_PROBLEM REQUIREMENTS_
Exactly as written, retype the listing below, omitting the pictures.

Visual geometry question entries
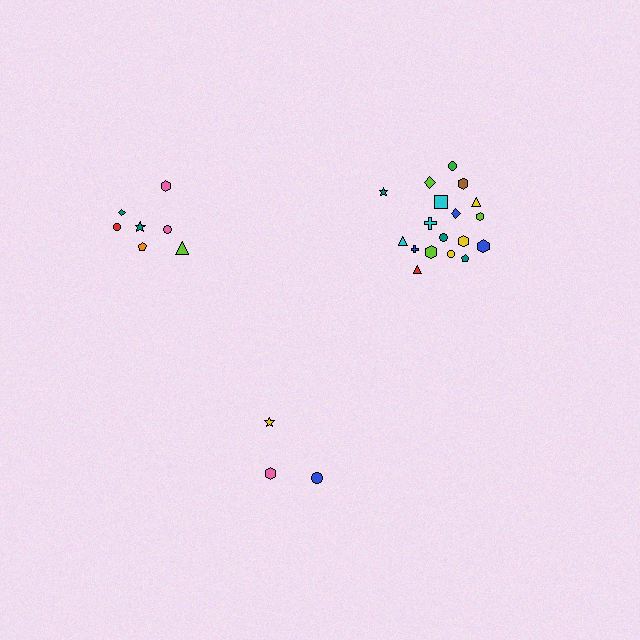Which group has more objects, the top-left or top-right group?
The top-right group.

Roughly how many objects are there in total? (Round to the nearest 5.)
Roughly 30 objects in total.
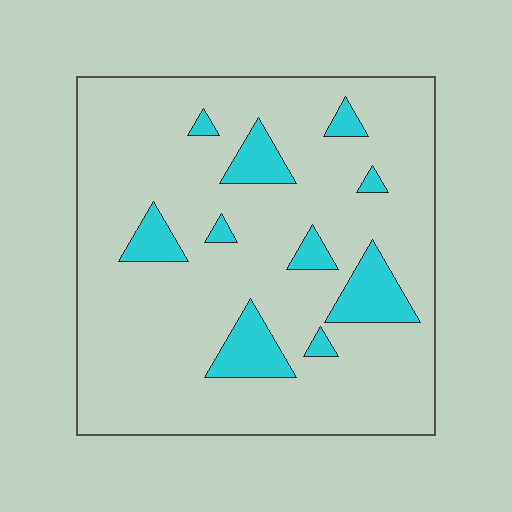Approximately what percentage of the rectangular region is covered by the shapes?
Approximately 15%.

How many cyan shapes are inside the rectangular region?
10.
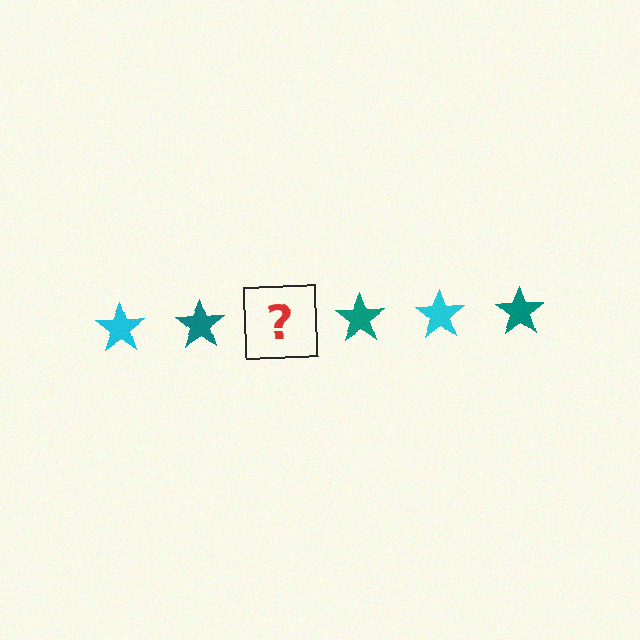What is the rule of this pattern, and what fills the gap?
The rule is that the pattern cycles through cyan, teal stars. The gap should be filled with a cyan star.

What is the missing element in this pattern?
The missing element is a cyan star.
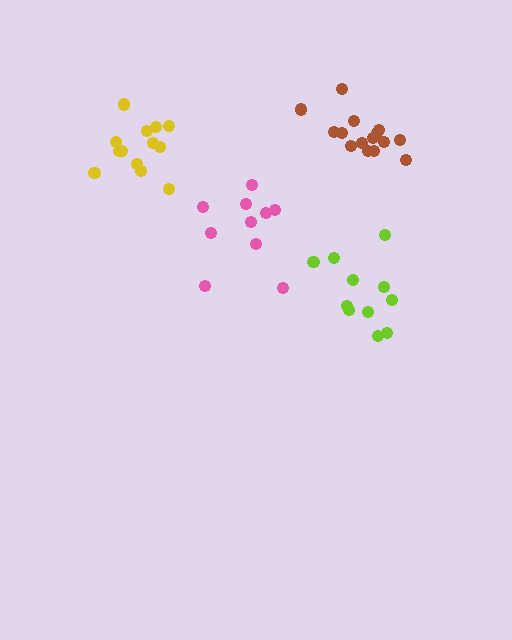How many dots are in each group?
Group 1: 10 dots, Group 2: 15 dots, Group 3: 13 dots, Group 4: 11 dots (49 total).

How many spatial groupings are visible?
There are 4 spatial groupings.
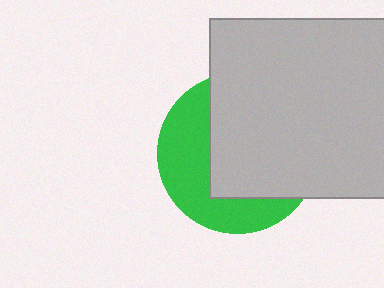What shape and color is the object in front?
The object in front is a light gray square.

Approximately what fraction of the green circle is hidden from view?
Roughly 59% of the green circle is hidden behind the light gray square.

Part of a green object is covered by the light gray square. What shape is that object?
It is a circle.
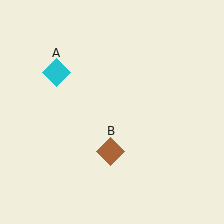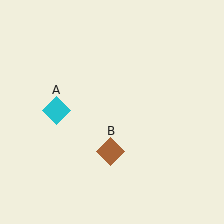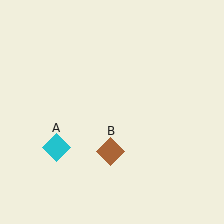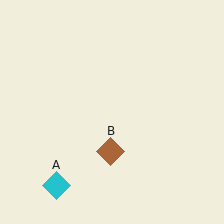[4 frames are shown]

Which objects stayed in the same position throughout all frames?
Brown diamond (object B) remained stationary.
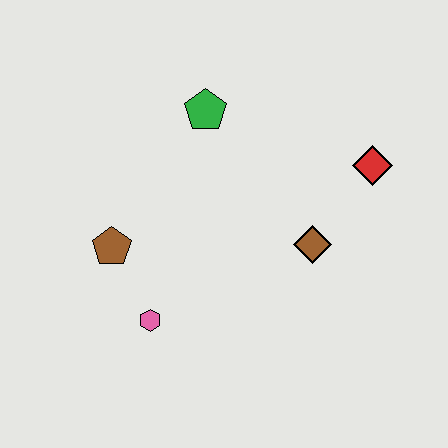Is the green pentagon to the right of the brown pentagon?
Yes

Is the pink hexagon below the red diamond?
Yes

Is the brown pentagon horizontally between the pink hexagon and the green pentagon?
No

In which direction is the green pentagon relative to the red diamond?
The green pentagon is to the left of the red diamond.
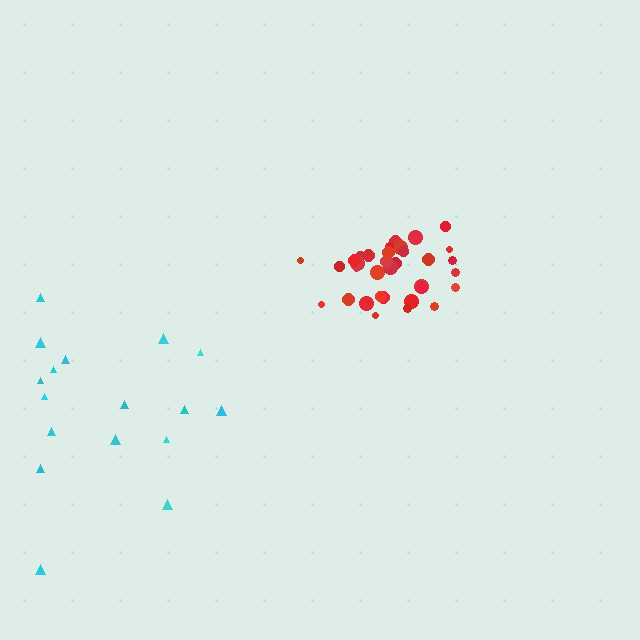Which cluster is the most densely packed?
Red.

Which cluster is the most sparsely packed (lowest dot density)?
Cyan.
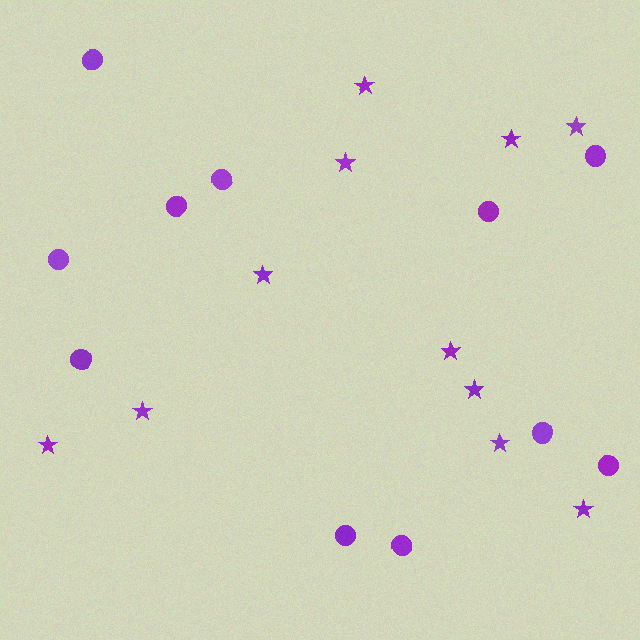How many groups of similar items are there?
There are 2 groups: one group of stars (11) and one group of circles (11).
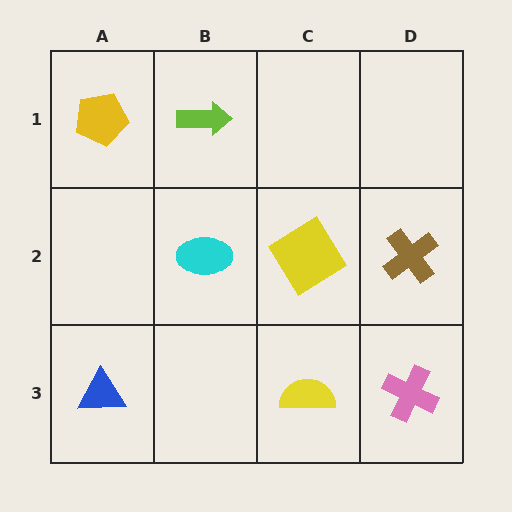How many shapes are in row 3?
3 shapes.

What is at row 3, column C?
A yellow semicircle.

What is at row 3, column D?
A pink cross.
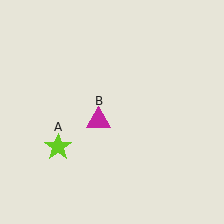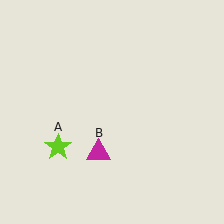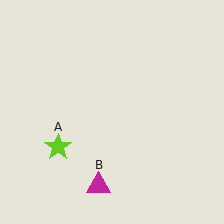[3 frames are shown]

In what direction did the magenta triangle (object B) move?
The magenta triangle (object B) moved down.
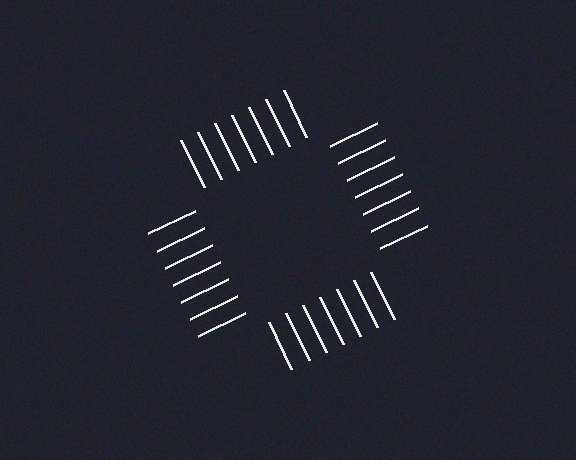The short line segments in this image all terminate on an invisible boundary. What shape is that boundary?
An illusory square — the line segments terminate on its edges but no continuous stroke is drawn.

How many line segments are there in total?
28 — 7 along each of the 4 edges.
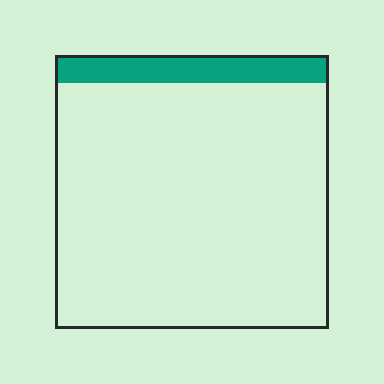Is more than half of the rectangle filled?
No.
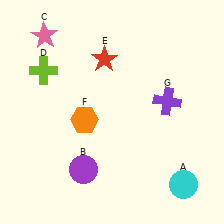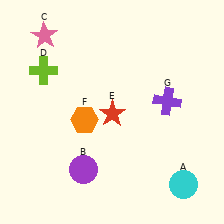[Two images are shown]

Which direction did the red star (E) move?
The red star (E) moved down.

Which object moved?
The red star (E) moved down.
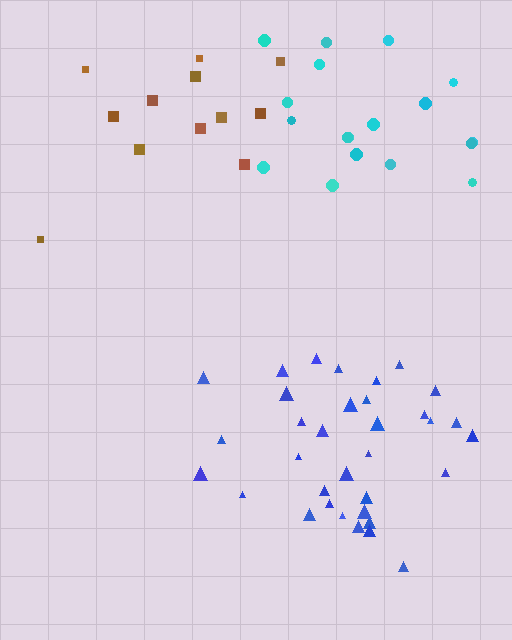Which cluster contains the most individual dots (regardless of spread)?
Blue (34).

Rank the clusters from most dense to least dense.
blue, cyan, brown.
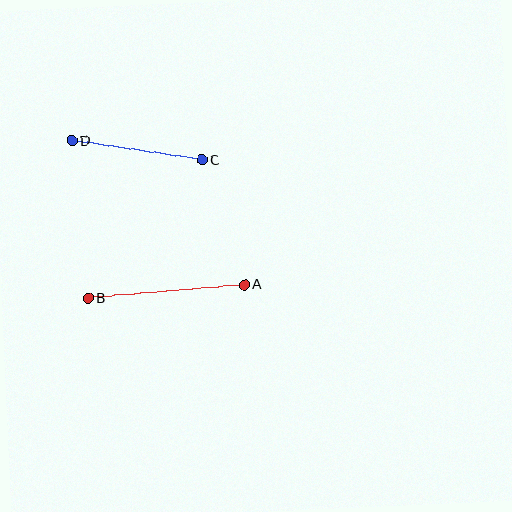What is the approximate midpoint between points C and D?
The midpoint is at approximately (137, 150) pixels.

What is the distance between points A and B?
The distance is approximately 157 pixels.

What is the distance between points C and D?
The distance is approximately 132 pixels.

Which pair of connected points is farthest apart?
Points A and B are farthest apart.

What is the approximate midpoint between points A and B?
The midpoint is at approximately (166, 292) pixels.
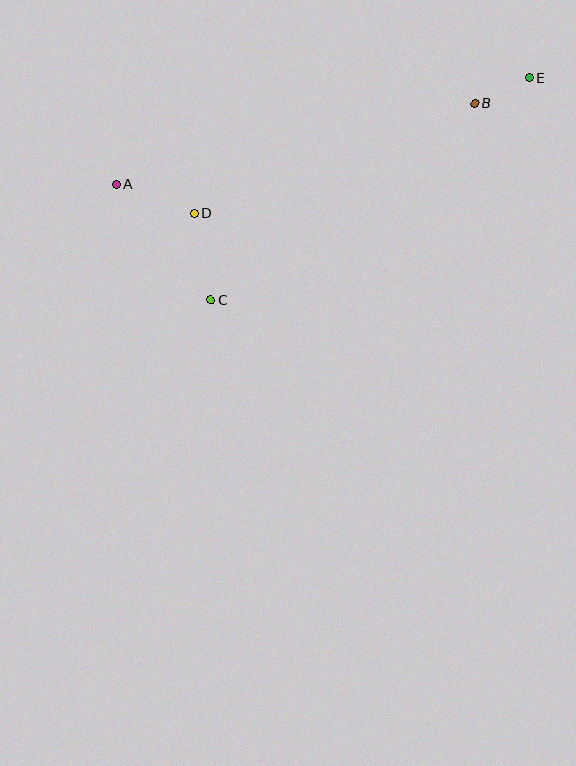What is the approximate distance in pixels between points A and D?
The distance between A and D is approximately 84 pixels.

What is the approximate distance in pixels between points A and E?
The distance between A and E is approximately 427 pixels.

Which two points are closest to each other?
Points B and E are closest to each other.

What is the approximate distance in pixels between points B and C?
The distance between B and C is approximately 330 pixels.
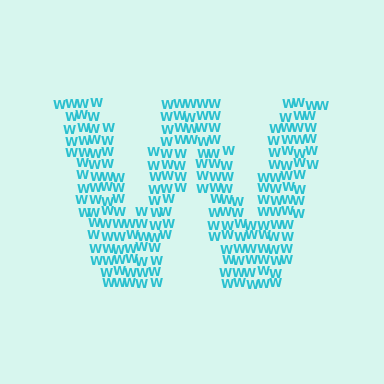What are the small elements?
The small elements are letter W's.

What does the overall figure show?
The overall figure shows the letter W.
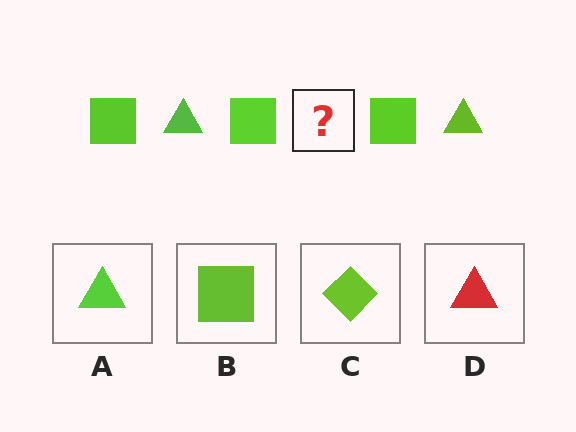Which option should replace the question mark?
Option A.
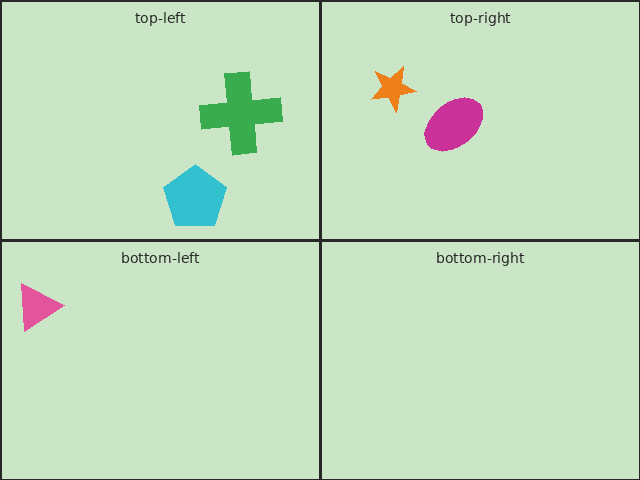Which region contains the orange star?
The top-right region.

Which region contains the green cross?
The top-left region.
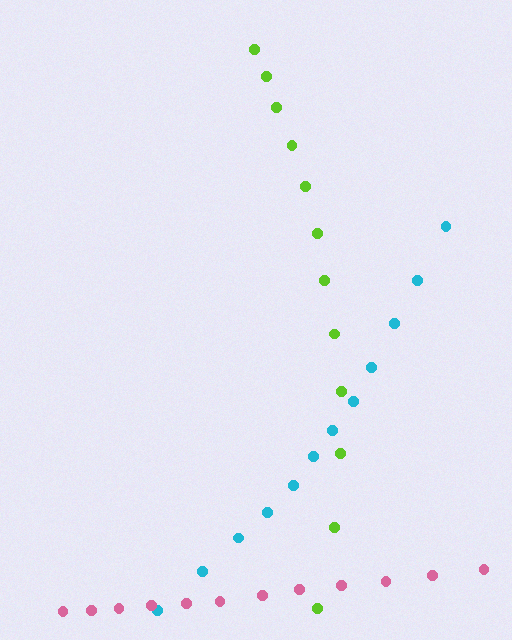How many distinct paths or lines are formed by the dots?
There are 3 distinct paths.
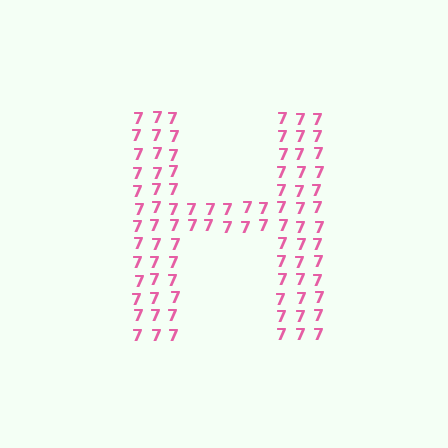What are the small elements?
The small elements are digit 7's.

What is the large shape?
The large shape is the letter H.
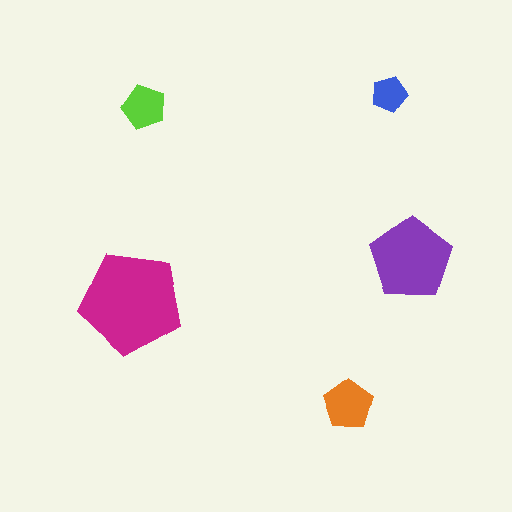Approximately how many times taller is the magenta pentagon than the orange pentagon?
About 2 times taller.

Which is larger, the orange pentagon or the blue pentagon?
The orange one.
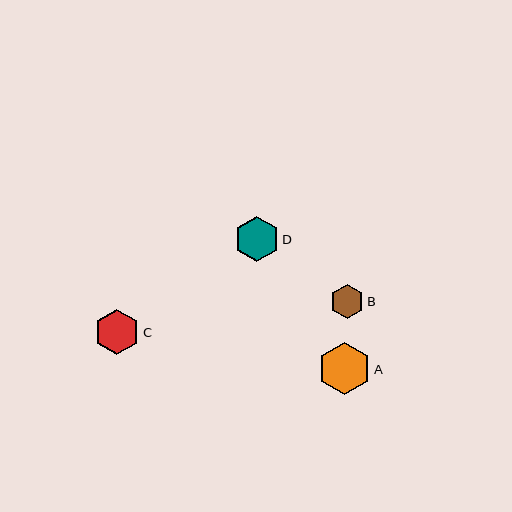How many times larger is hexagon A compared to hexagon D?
Hexagon A is approximately 1.2 times the size of hexagon D.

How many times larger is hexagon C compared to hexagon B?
Hexagon C is approximately 1.3 times the size of hexagon B.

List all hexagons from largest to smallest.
From largest to smallest: A, C, D, B.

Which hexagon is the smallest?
Hexagon B is the smallest with a size of approximately 34 pixels.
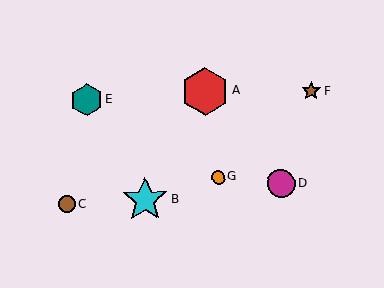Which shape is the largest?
The red hexagon (labeled A) is the largest.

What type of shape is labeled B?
Shape B is a cyan star.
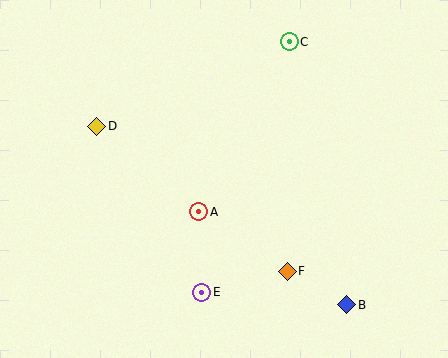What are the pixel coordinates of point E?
Point E is at (202, 292).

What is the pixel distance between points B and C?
The distance between B and C is 269 pixels.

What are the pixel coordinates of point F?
Point F is at (287, 271).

_THE REPLY_
Which group has more objects, the top-left or top-right group?
The top-right group.

Roughly how many objects are there in total? (Round to the nearest 5.)
Roughly 30 objects in total.
Approximately what percentage of the rectangular region is covered by the shapes?
Approximately 15%.

How many cyan shapes are inside the rectangular region?
10.
What is the rule of this pattern, and what fills the gap?
The rule is that the pattern cycles through cyan, teal stars. The gap should be filled with a cyan star.

What is the missing element in this pattern?
The missing element is a cyan star.
How many dots are in each group?
Group 1: 10 dots, Group 2: 15 dots, Group 3: 13 dots, Group 4: 11 dots (49 total).

How many spatial groupings are visible?
There are 4 spatial groupings.
What shape and color is the object in front?
The object in front is a light gray square.

Approximately what fraction of the green circle is hidden from view?
Roughly 59% of the green circle is hidden behind the light gray square.

Part of a green object is covered by the light gray square. What shape is that object?
It is a circle.
[4 frames are shown]

Which objects stayed in the same position throughout all frames?
Brown diamond (object B) remained stationary.
Is the green pentagon to the right of the brown pentagon?
Yes

Is the pink hexagon below the red diamond?
Yes

Is the brown pentagon horizontally between the pink hexagon and the green pentagon?
No

In which direction is the green pentagon relative to the red diamond?
The green pentagon is to the left of the red diamond.
Which cluster is the most densely packed?
Red.

Which cluster is the most sparsely packed (lowest dot density)?
Cyan.
How many groups of similar items are there?
There are 2 groups: one group of stars (11) and one group of circles (11).
How many shapes are in row 3?
3 shapes.

What is at row 3, column C?
A yellow semicircle.

What is at row 3, column D?
A pink cross.
[3 frames are shown]

In what direction did the magenta triangle (object B) move?
The magenta triangle (object B) moved down.
The short line segments in this image all terminate on an invisible boundary. What shape is that boundary?
An illusory square — the line segments terminate on its edges but no continuous stroke is drawn.

How many line segments are there in total?
28 — 7 along each of the 4 edges.
Is more than half of the rectangle filled?
No.
[Two images are shown]

Which direction did the red star (E) move?
The red star (E) moved down.

Which object moved?
The red star (E) moved down.
Which cluster contains the most individual dots (regardless of spread)?
Blue (34).

Rank the clusters from most dense to least dense.
blue, cyan, brown.
What is the approximate midpoint between points C and D?
The midpoint is at approximately (137, 150) pixels.

What is the distance between points A and B?
The distance is approximately 157 pixels.

What is the distance between points C and D?
The distance is approximately 132 pixels.

Which pair of connected points is farthest apart?
Points A and B are farthest apart.

What is the approximate midpoint between points A and B?
The midpoint is at approximately (166, 292) pixels.
What is the approximate distance in pixels between points A and D?
The distance between A and D is approximately 84 pixels.

What is the approximate distance in pixels between points A and E?
The distance between A and E is approximately 427 pixels.

Which two points are closest to each other?
Points B and E are closest to each other.

What is the approximate distance in pixels between points B and C?
The distance between B and C is approximately 330 pixels.
What are the small elements?
The small elements are letter W's.

What does the overall figure show?
The overall figure shows the letter W.
Which option should replace the question mark?
Option A.
Which region contains the orange star?
The top-right region.

Which region contains the green cross?
The top-left region.
How many distinct paths or lines are formed by the dots?
There are 3 distinct paths.
What are the small elements?
The small elements are digit 7's.

What is the large shape?
The large shape is the letter H.
Approximately how many times taller is the magenta pentagon than the orange pentagon?
About 2 times taller.

Which is larger, the orange pentagon or the blue pentagon?
The orange one.
How many times larger is hexagon A compared to hexagon D?
Hexagon A is approximately 1.2 times the size of hexagon D.

How many times larger is hexagon C compared to hexagon B?
Hexagon C is approximately 1.3 times the size of hexagon B.

List all hexagons from largest to smallest.
From largest to smallest: A, C, D, B.

Which hexagon is the smallest?
Hexagon B is the smallest with a size of approximately 34 pixels.
Which shape is the largest?
The red hexagon (labeled A) is the largest.

What type of shape is labeled B?
Shape B is a cyan star.
What are the pixel coordinates of point E?
Point E is at (202, 292).

What is the pixel distance between points B and C?
The distance between B and C is 269 pixels.

What are the pixel coordinates of point F?
Point F is at (287, 271).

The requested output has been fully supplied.